→ Given instruction:
Produce an exact transcription of the listing below, omitting the pictures.

→ Recorded information:
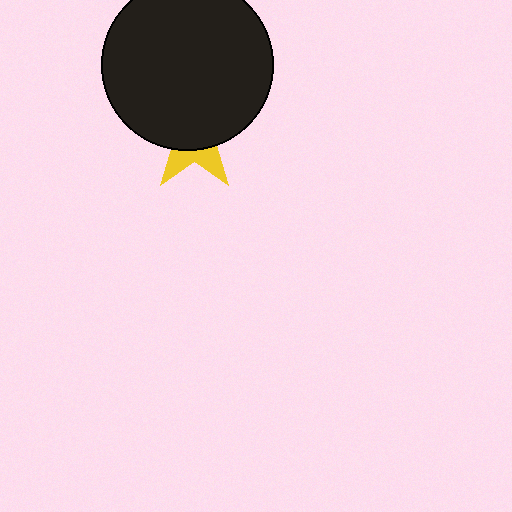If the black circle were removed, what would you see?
You would see the complete yellow star.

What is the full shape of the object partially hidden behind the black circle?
The partially hidden object is a yellow star.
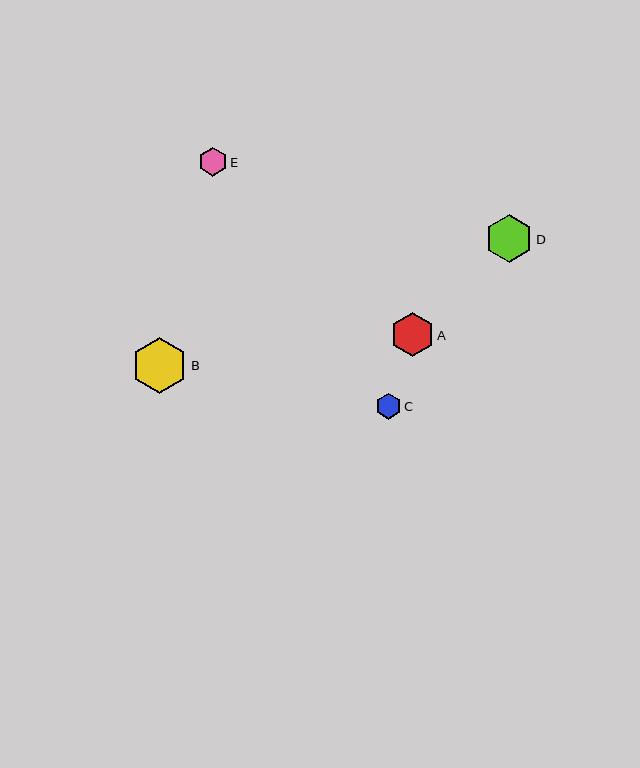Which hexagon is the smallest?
Hexagon C is the smallest with a size of approximately 26 pixels.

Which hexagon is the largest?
Hexagon B is the largest with a size of approximately 56 pixels.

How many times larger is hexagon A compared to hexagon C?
Hexagon A is approximately 1.7 times the size of hexagon C.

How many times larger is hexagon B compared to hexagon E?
Hexagon B is approximately 2.0 times the size of hexagon E.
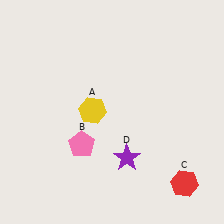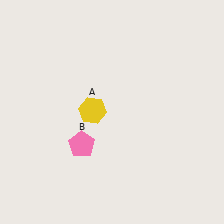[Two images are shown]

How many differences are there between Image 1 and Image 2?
There are 2 differences between the two images.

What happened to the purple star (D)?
The purple star (D) was removed in Image 2. It was in the bottom-right area of Image 1.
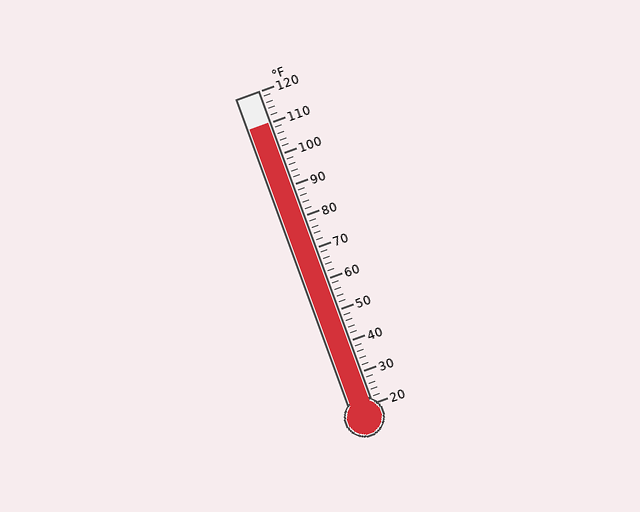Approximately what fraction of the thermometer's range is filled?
The thermometer is filled to approximately 90% of its range.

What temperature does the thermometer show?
The thermometer shows approximately 110°F.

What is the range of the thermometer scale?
The thermometer scale ranges from 20°F to 120°F.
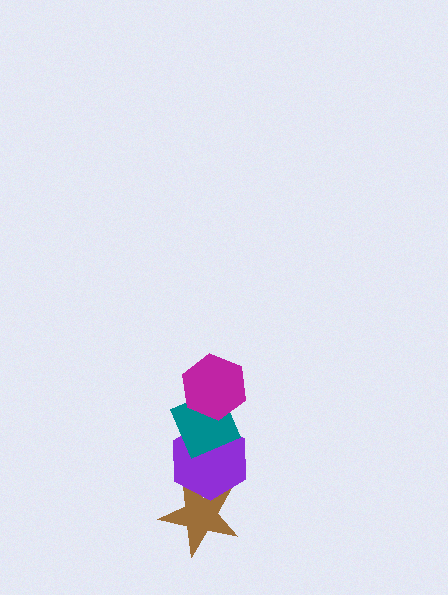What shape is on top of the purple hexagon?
The teal diamond is on top of the purple hexagon.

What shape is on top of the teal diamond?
The magenta hexagon is on top of the teal diamond.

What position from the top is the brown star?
The brown star is 4th from the top.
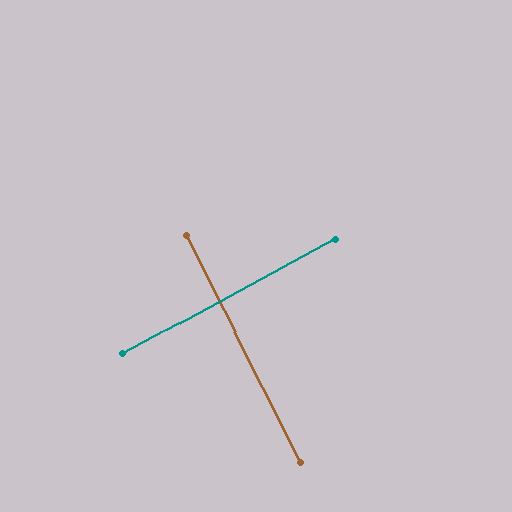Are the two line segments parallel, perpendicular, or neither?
Perpendicular — they meet at approximately 88°.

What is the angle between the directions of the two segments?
Approximately 88 degrees.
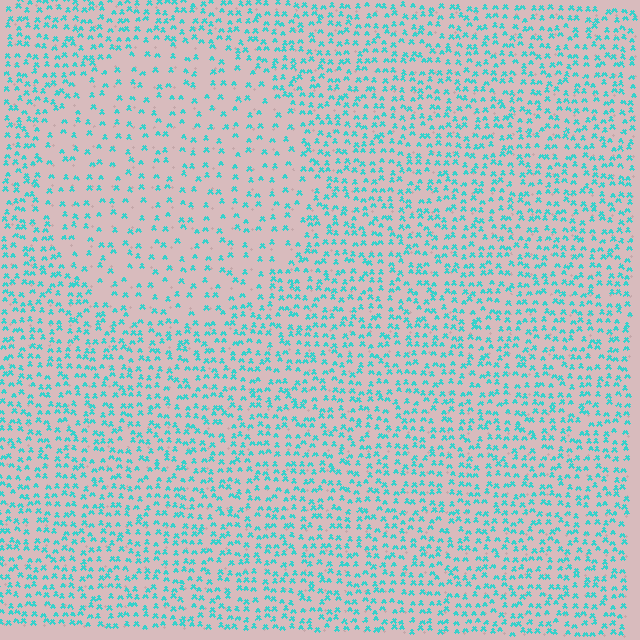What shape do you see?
I see a circle.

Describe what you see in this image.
The image contains small cyan elements arranged at two different densities. A circle-shaped region is visible where the elements are less densely packed than the surrounding area.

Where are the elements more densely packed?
The elements are more densely packed outside the circle boundary.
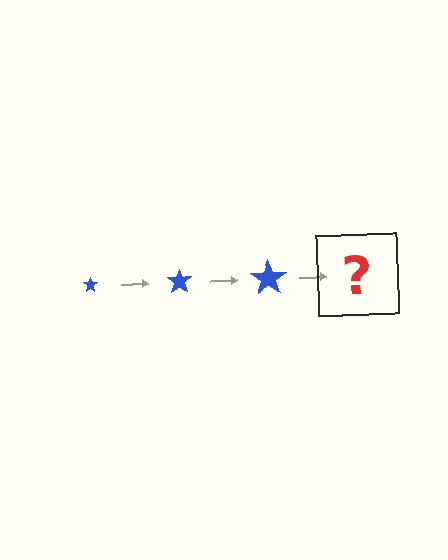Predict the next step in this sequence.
The next step is a blue star, larger than the previous one.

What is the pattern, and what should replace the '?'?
The pattern is that the star gets progressively larger each step. The '?' should be a blue star, larger than the previous one.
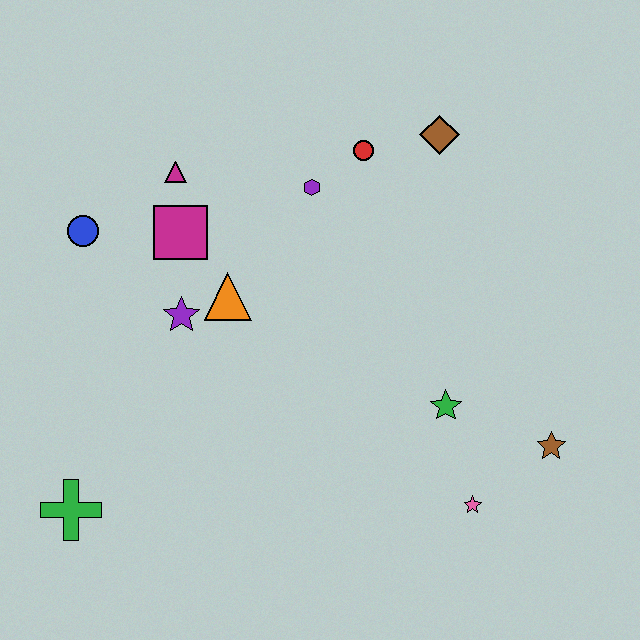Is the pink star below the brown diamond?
Yes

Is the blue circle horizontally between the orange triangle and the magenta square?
No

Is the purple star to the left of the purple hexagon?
Yes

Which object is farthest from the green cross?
The brown diamond is farthest from the green cross.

→ Exercise result:
If the black circle were removed, what would you see?
You would see the complete yellow star.

What is the full shape of the object partially hidden behind the black circle?
The partially hidden object is a yellow star.
Which hexagon is the smallest?
Hexagon C is the smallest with a size of approximately 26 pixels.

Which hexagon is the largest?
Hexagon B is the largest with a size of approximately 56 pixels.

How many times larger is hexagon A compared to hexagon C?
Hexagon A is approximately 1.7 times the size of hexagon C.

How many times larger is hexagon B compared to hexagon E?
Hexagon B is approximately 2.0 times the size of hexagon E.
[Two images are shown]

How many differences are there between Image 1 and Image 2?
There are 2 differences between the two images.

What happened to the purple star (D)?
The purple star (D) was removed in Image 2. It was in the bottom-right area of Image 1.
Approximately what fraction of the thermometer's range is filled?
The thermometer is filled to approximately 90% of its range.

What temperature does the thermometer show?
The thermometer shows approximately 110°F.

What is the range of the thermometer scale?
The thermometer scale ranges from 20°F to 120°F.
What shape is on top of the purple hexagon?
The teal diamond is on top of the purple hexagon.

What shape is on top of the teal diamond?
The magenta hexagon is on top of the teal diamond.

What position from the top is the brown star?
The brown star is 4th from the top.
Are the two line segments parallel, perpendicular, or neither?
Perpendicular — they meet at approximately 88°.

What is the angle between the directions of the two segments?
Approximately 88 degrees.
What shape do you see?
I see a circle.

Describe what you see in this image.
The image contains small cyan elements arranged at two different densities. A circle-shaped region is visible where the elements are less densely packed than the surrounding area.

Where are the elements more densely packed?
The elements are more densely packed outside the circle boundary.
Predict the next step in this sequence.
The next step is a blue star, larger than the previous one.

What is the pattern, and what should replace the '?'?
The pattern is that the star gets progressively larger each step. The '?' should be a blue star, larger than the previous one.
Is the pink star below the brown diamond?
Yes

Is the blue circle horizontally between the orange triangle and the magenta square?
No

Is the purple star to the left of the purple hexagon?
Yes

Which object is farthest from the green cross?
The brown diamond is farthest from the green cross.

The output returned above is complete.